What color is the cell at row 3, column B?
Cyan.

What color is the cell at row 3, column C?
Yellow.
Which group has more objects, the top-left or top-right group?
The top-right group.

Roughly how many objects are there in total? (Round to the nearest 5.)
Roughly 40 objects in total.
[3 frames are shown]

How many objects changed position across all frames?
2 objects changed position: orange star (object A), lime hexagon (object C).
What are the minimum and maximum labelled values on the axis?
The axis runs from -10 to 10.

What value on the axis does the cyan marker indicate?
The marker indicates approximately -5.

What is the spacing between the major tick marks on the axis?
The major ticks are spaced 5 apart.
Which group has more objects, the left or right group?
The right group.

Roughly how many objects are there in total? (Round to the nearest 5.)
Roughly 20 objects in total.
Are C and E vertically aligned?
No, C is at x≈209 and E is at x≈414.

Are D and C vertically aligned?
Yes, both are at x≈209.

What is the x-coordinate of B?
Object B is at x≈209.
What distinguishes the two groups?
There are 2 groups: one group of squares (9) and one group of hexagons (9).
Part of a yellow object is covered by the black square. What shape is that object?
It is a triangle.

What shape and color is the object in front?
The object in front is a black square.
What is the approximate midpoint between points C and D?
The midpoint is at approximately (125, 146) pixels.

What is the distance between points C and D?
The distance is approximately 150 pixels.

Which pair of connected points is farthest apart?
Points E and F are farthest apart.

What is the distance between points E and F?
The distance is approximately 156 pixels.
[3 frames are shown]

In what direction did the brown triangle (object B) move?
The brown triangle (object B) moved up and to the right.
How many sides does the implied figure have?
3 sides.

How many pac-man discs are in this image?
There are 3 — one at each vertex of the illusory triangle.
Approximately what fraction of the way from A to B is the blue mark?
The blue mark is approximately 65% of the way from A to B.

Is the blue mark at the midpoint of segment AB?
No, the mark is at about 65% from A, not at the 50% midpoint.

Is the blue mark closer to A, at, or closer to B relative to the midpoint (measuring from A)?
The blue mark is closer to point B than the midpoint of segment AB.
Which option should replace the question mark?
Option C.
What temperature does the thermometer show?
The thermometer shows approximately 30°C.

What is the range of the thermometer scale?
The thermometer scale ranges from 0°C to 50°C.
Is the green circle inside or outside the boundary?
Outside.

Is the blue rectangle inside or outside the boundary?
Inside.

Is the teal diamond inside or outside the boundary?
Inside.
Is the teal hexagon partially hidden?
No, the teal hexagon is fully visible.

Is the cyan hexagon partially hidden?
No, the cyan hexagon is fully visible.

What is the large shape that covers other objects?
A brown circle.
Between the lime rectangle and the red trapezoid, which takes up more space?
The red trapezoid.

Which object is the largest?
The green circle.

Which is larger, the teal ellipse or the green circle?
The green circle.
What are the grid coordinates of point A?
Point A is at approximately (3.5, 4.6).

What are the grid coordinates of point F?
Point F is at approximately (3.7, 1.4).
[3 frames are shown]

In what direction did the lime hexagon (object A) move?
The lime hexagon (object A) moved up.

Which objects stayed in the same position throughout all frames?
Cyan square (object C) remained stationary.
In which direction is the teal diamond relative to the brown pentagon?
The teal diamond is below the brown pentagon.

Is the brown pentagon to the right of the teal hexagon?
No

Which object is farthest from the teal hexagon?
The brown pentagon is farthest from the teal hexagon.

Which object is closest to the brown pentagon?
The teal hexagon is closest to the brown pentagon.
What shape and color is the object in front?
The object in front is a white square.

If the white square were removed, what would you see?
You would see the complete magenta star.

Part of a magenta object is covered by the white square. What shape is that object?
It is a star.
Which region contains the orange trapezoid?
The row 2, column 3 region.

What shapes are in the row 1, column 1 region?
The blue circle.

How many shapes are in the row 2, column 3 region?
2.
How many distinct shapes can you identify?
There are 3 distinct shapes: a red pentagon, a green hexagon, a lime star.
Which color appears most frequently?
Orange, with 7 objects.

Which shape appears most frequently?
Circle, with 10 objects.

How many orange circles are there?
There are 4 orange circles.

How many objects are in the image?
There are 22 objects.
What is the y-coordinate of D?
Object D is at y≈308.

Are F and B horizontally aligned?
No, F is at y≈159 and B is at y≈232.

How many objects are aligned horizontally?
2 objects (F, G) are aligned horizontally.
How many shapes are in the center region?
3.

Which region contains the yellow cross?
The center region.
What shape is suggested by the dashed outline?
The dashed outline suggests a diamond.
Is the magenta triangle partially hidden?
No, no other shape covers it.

• _STATED TASK_: Write out the whole listing again. Match it word for word.

• _ANSWER FOR THE TASK_:
What color is the cell at row 3, column B?
Cyan.

What color is the cell at row 3, column C?
Yellow.
Which group has more objects, the top-left or top-right group?
The top-right group.

Roughly how many objects are there in total? (Round to the nearest 5.)
Roughly 40 objects in total.
[3 frames are shown]

How many objects changed position across all frames?
2 objects changed position: orange star (object A), lime hexagon (object C).
What are the minimum and maximum labelled values on the axis?
The axis runs from -10 to 10.

What value on the axis does the cyan marker indicate?
The marker indicates approximately -5.

What is the spacing between the major tick marks on the axis?
The major ticks are spaced 5 apart.
Which group has more objects, the left or right group?
The right group.

Roughly how many objects are there in total? (Round to the nearest 5.)
Roughly 20 objects in total.
Are C and E vertically aligned?
No, C is at x≈209 and E is at x≈414.

Are D and C vertically aligned?
Yes, both are at x≈209.

What is the x-coordinate of B?
Object B is at x≈209.
What distinguishes the two groups?
There are 2 groups: one group of squares (9) and one group of hexagons (9).
Part of a yellow object is covered by the black square. What shape is that object?
It is a triangle.

What shape and color is the object in front?
The object in front is a black square.
What is the approximate midpoint between points C and D?
The midpoint is at approximately (125, 146) pixels.

What is the distance between points C and D?
The distance is approximately 150 pixels.

Which pair of connected points is farthest apart?
Points E and F are farthest apart.

What is the distance between points E and F?
The distance is approximately 156 pixels.
[3 frames are shown]

In what direction did the brown triangle (object B) move?
The brown triangle (object B) moved up and to the right.
How many sides does the implied figure have?
3 sides.

How many pac-man discs are in this image?
There are 3 — one at each vertex of the illusory triangle.
Approximately what fraction of the way from A to B is the blue mark?
The blue mark is approximately 65% of the way from A to B.

Is the blue mark at the midpoint of segment AB?
No, the mark is at about 65% from A, not at the 50% midpoint.

Is the blue mark closer to A, at, or closer to B relative to the midpoint (measuring from A)?
The blue mark is closer to point B than the midpoint of segment AB.
Which option should replace the question mark?
Option C.
What temperature does the thermometer show?
The thermometer shows approximately 30°C.

What is the range of the thermometer scale?
The thermometer scale ranges from 0°C to 50°C.
Is the green circle inside or outside the boundary?
Outside.

Is the blue rectangle inside or outside the boundary?
Inside.

Is the teal diamond inside or outside the boundary?
Inside.
Is the teal hexagon partially hidden?
No, the teal hexagon is fully visible.

Is the cyan hexagon partially hidden?
No, the cyan hexagon is fully visible.

What is the large shape that covers other objects?
A brown circle.
Between the lime rectangle and the red trapezoid, which takes up more space?
The red trapezoid.

Which object is the largest?
The green circle.

Which is larger, the teal ellipse or the green circle?
The green circle.
What are the grid coordinates of point A?
Point A is at approximately (3.5, 4.6).

What are the grid coordinates of point F?
Point F is at approximately (3.7, 1.4).
[3 frames are shown]

In what direction did the lime hexagon (object A) move?
The lime hexagon (object A) moved up.

Which objects stayed in the same position throughout all frames?
Cyan square (object C) remained stationary.
In which direction is the teal diamond relative to the brown pentagon?
The teal diamond is below the brown pentagon.

Is the brown pentagon to the right of the teal hexagon?
No

Which object is farthest from the teal hexagon?
The brown pentagon is farthest from the teal hexagon.

Which object is closest to the brown pentagon?
The teal hexagon is closest to the brown pentagon.
What shape and color is the object in front?
The object in front is a white square.

If the white square were removed, what would you see?
You would see the complete magenta star.

Part of a magenta object is covered by the white square. What shape is that object?
It is a star.
Which region contains the orange trapezoid?
The row 2, column 3 region.

What shapes are in the row 1, column 1 region?
The blue circle.

How many shapes are in the row 2, column 3 region?
2.
How many distinct shapes can you identify?
There are 3 distinct shapes: a red pentagon, a green hexagon, a lime star.
Which color appears most frequently?
Orange, with 7 objects.

Which shape appears most frequently?
Circle, with 10 objects.

How many orange circles are there?
There are 4 orange circles.

How many objects are in the image?
There are 22 objects.
What is the y-coordinate of D?
Object D is at y≈308.

Are F and B horizontally aligned?
No, F is at y≈159 and B is at y≈232.

How many objects are aligned horizontally?
2 objects (F, G) are aligned horizontally.
How many shapes are in the center region?
3.

Which region contains the yellow cross?
The center region.
What shape is suggested by the dashed outline?
The dashed outline suggests a diamond.
Is the magenta triangle partially hidden?
No, no other shape covers it.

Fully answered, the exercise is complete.